### TASK DETAILS
Omitting all pictures, print the lines of the listing from the one containing "Where is the center of the magenta diamond?" through the final line, both ends included, with no other text.

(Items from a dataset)

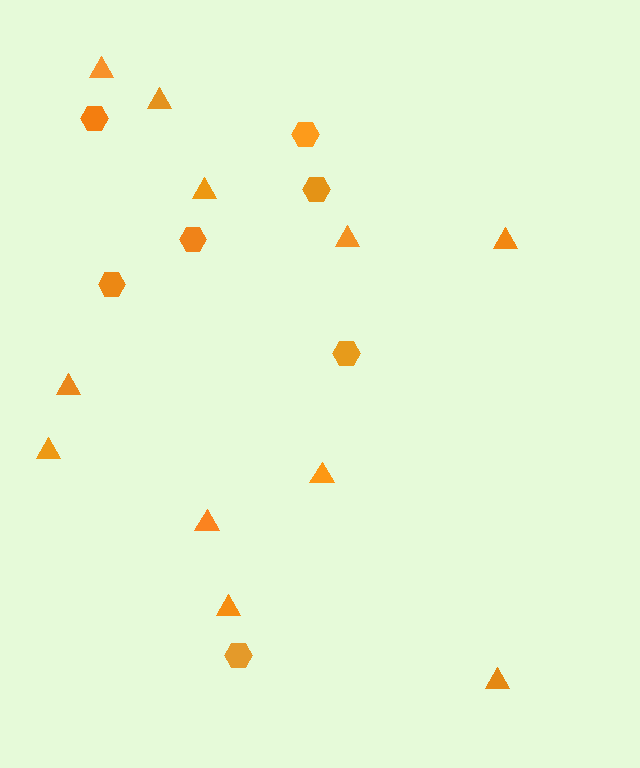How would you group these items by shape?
There are 2 groups: one group of hexagons (7) and one group of triangles (11).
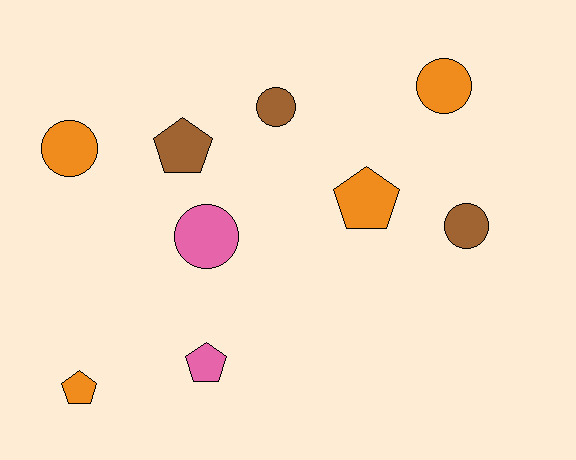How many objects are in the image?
There are 9 objects.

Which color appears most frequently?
Orange, with 4 objects.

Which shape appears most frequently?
Circle, with 5 objects.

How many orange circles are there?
There are 2 orange circles.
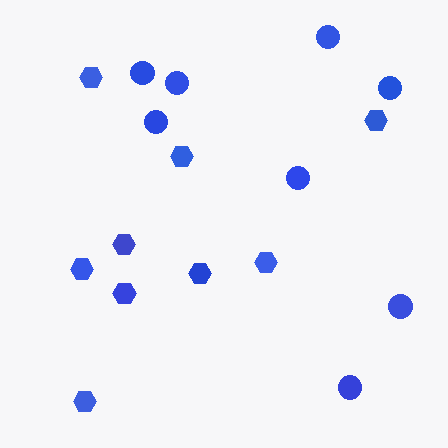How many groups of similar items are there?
There are 2 groups: one group of hexagons (9) and one group of circles (8).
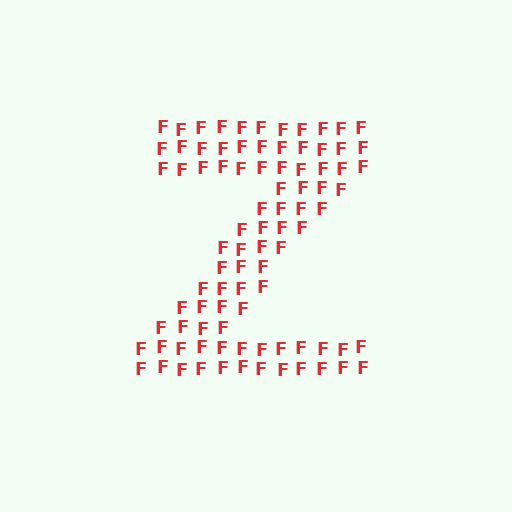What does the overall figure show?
The overall figure shows the letter Z.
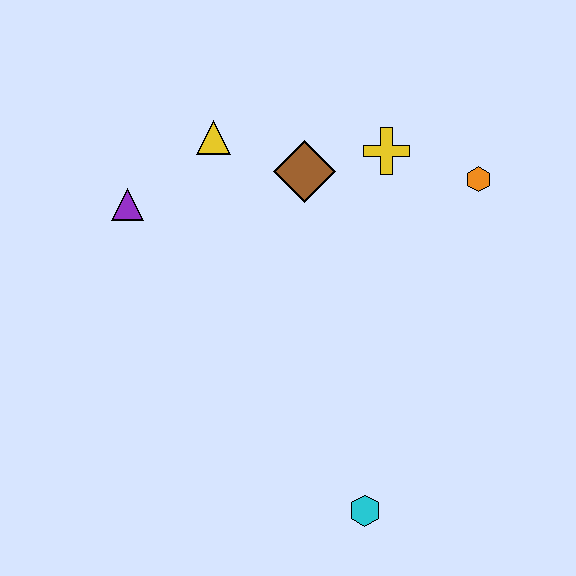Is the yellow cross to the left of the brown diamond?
No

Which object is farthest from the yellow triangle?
The cyan hexagon is farthest from the yellow triangle.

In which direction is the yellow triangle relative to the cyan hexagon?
The yellow triangle is above the cyan hexagon.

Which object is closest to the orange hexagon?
The yellow cross is closest to the orange hexagon.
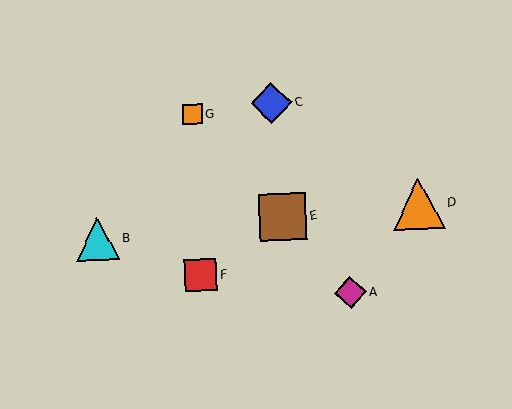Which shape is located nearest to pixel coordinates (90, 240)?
The cyan triangle (labeled B) at (98, 239) is nearest to that location.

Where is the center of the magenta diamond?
The center of the magenta diamond is at (351, 293).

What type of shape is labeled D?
Shape D is an orange triangle.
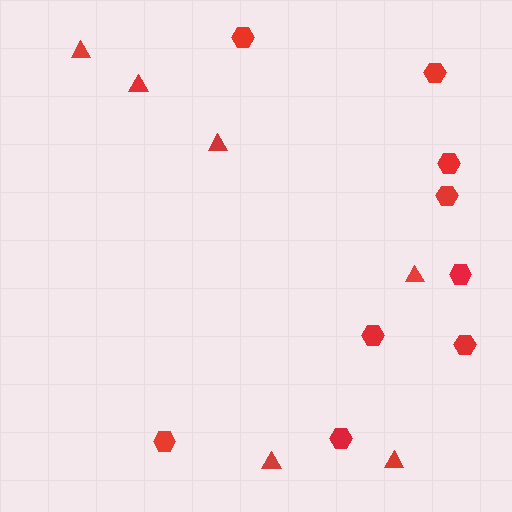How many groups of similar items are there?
There are 2 groups: one group of hexagons (9) and one group of triangles (6).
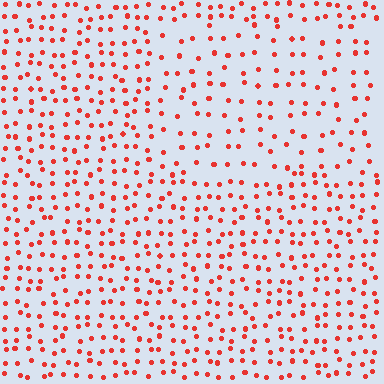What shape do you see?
I see a rectangle.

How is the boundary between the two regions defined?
The boundary is defined by a change in element density (approximately 1.7x ratio). All elements are the same color, size, and shape.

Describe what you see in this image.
The image contains small red elements arranged at two different densities. A rectangle-shaped region is visible where the elements are less densely packed than the surrounding area.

### TASK ANSWER
Where is the center of the magenta diamond?
The center of the magenta diamond is at (351, 293).

What type of shape is labeled D?
Shape D is an orange triangle.
How many groups of similar items are there?
There are 2 groups: one group of hexagons (9) and one group of triangles (6).
What shape do you see?
I see a rectangle.

How is the boundary between the two regions defined?
The boundary is defined by a change in element density (approximately 1.7x ratio). All elements are the same color, size, and shape.

Describe what you see in this image.
The image contains small red elements arranged at two different densities. A rectangle-shaped region is visible where the elements are less densely packed than the surrounding area.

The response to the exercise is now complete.